— Start of INPUT —
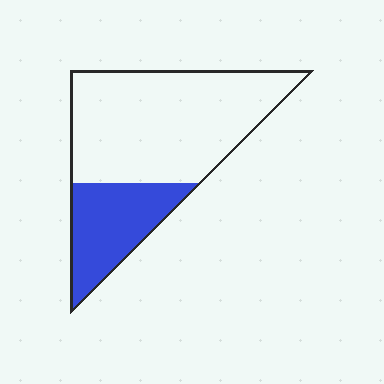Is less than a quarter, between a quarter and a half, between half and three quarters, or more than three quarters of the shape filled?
Between a quarter and a half.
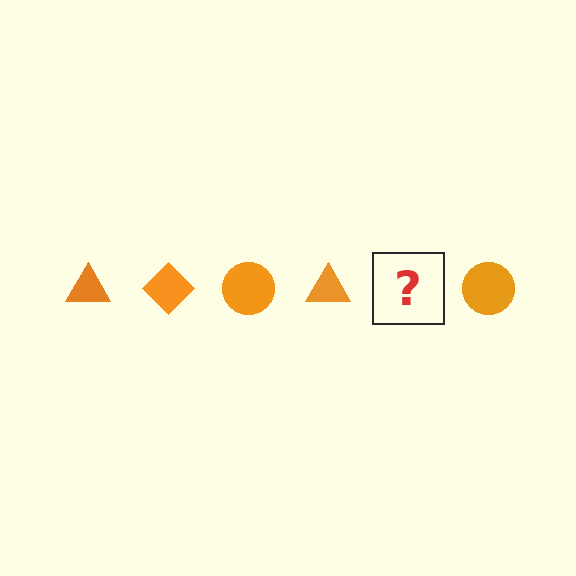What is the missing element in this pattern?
The missing element is an orange diamond.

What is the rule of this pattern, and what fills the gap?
The rule is that the pattern cycles through triangle, diamond, circle shapes in orange. The gap should be filled with an orange diamond.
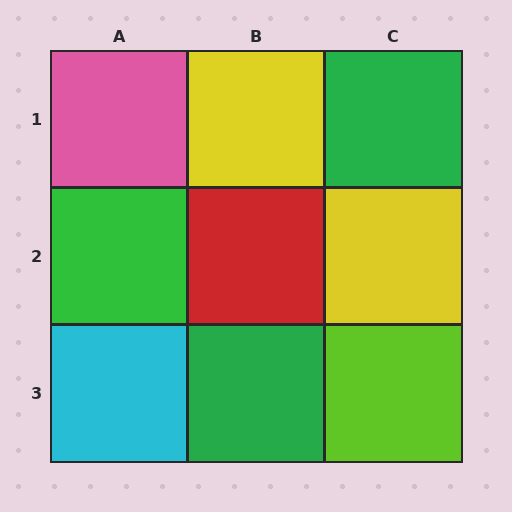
— End of INPUT —
PROMPT
Restate the whole of the material word for word without the pictures.

TASK RESPONSE
Is less than a quarter, between a quarter and a half, between half and three quarters, or more than three quarters of the shape filled?
Between a quarter and a half.
What is the missing element in this pattern?
The missing element is an orange diamond.

What is the rule of this pattern, and what fills the gap?
The rule is that the pattern cycles through triangle, diamond, circle shapes in orange. The gap should be filled with an orange diamond.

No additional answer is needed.